*YOUR GOAL*
Skip every picture, and extract verbatim the lines from the line containing "Which shape appears most frequently?" to the line containing "What are the pixel coordinates of point C?", both lines included.

*STORED DATA*
########################################

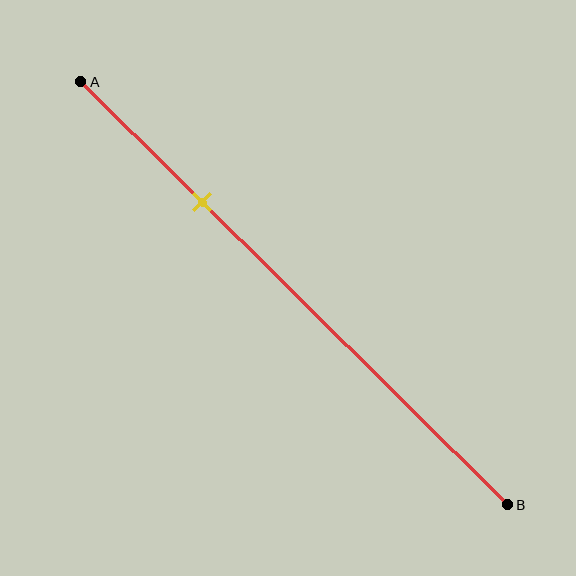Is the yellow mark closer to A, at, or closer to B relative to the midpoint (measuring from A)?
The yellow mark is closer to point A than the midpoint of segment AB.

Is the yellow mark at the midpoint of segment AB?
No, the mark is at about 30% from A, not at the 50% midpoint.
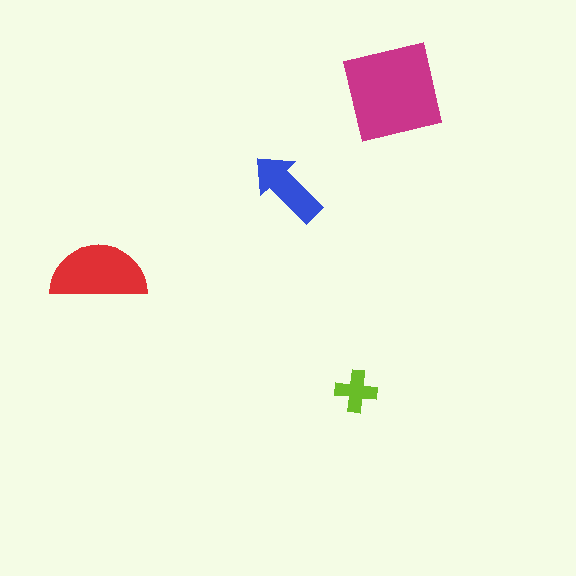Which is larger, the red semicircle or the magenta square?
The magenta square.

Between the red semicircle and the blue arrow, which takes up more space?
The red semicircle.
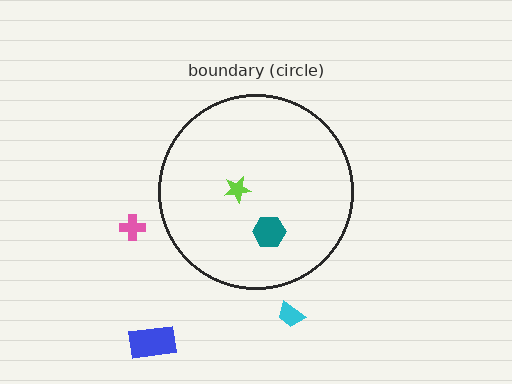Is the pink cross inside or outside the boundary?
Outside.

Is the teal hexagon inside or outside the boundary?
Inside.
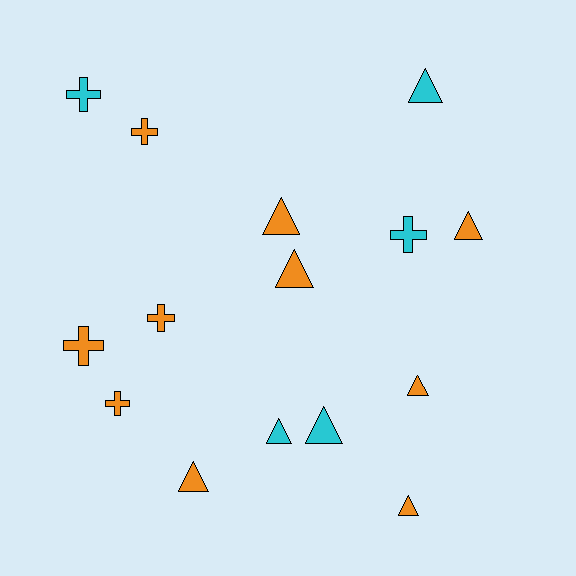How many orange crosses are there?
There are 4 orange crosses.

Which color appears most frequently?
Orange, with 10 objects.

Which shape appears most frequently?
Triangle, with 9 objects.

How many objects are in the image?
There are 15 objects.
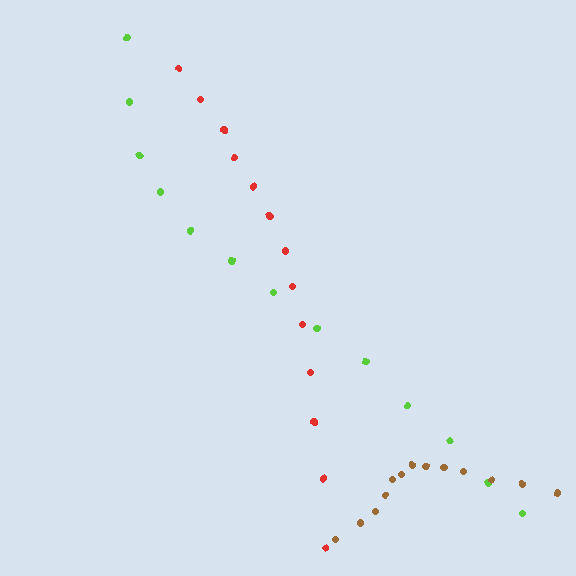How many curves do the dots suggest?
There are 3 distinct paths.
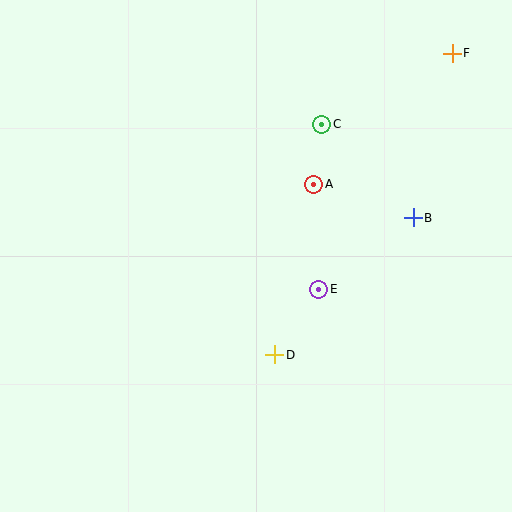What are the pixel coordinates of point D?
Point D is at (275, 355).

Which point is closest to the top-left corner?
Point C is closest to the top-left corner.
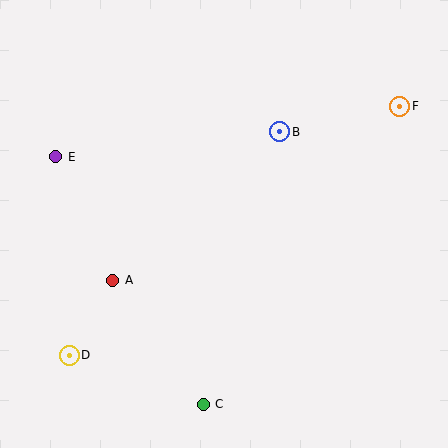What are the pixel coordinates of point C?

########################################

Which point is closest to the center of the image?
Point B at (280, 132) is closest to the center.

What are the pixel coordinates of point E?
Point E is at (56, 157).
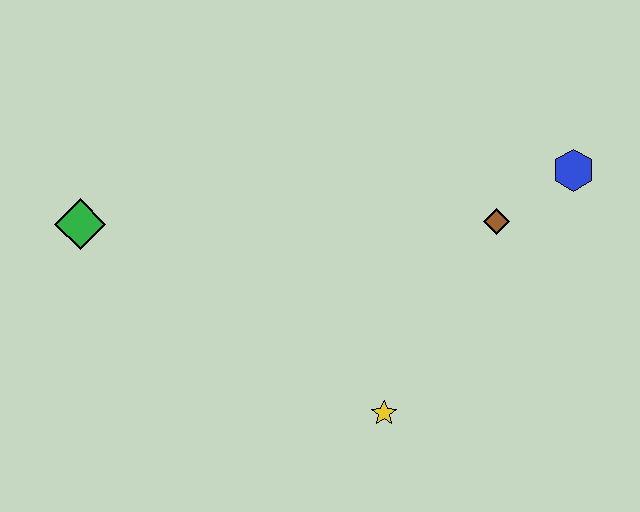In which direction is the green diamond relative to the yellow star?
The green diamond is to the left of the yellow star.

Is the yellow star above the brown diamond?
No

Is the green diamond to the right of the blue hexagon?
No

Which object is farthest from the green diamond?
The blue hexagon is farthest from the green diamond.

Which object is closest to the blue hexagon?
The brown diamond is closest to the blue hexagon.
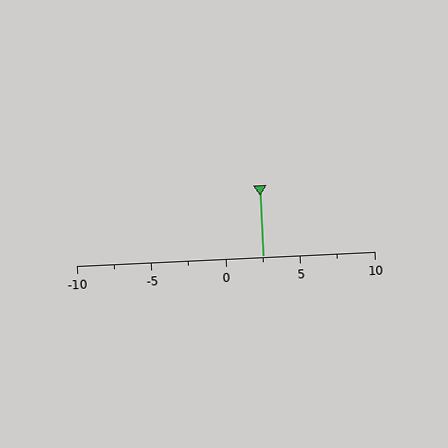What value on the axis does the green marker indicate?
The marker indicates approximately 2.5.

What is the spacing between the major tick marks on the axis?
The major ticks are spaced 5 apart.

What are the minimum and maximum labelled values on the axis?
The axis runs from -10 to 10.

########################################

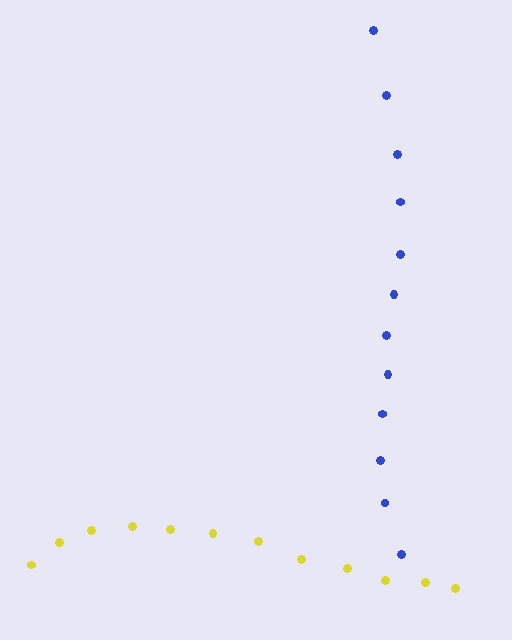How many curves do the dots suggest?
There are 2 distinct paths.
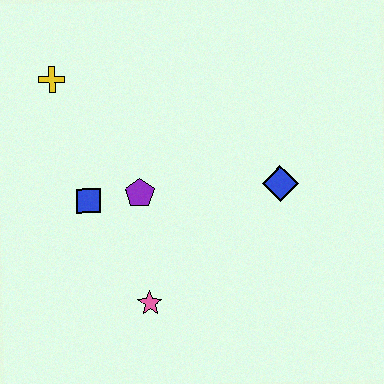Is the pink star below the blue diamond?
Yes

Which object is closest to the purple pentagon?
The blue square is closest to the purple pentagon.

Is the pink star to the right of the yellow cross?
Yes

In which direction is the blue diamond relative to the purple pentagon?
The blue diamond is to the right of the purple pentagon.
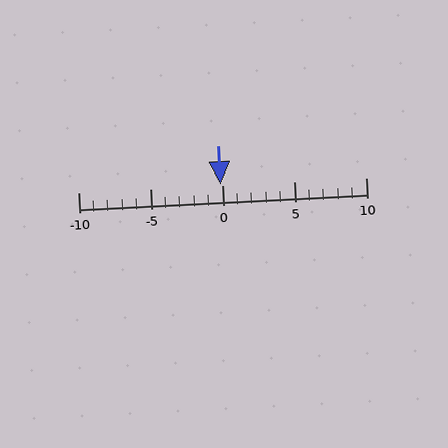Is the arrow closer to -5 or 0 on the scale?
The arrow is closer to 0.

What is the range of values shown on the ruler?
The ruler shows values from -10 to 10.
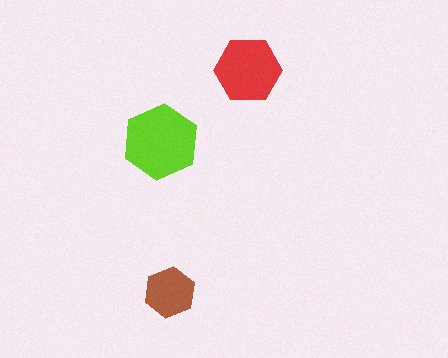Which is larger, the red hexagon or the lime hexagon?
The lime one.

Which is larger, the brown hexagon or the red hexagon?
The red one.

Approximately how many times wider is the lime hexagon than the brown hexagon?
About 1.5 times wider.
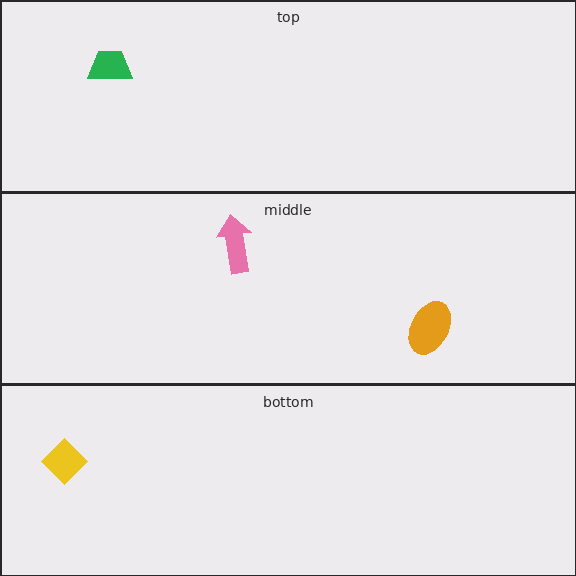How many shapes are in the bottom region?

########################################

*FINISHED ANSWER*
Which shape appears most frequently?
Triangle, with 9 objects.

How many objects are in the image?
There are 15 objects.
How many curves do the dots suggest?
There are 3 distinct paths.
What are the pixel coordinates of point D?
Point D is at (275, 355).

Which point is closest to the top-left corner?
Point C is closest to the top-left corner.
What are the pixel coordinates of point C?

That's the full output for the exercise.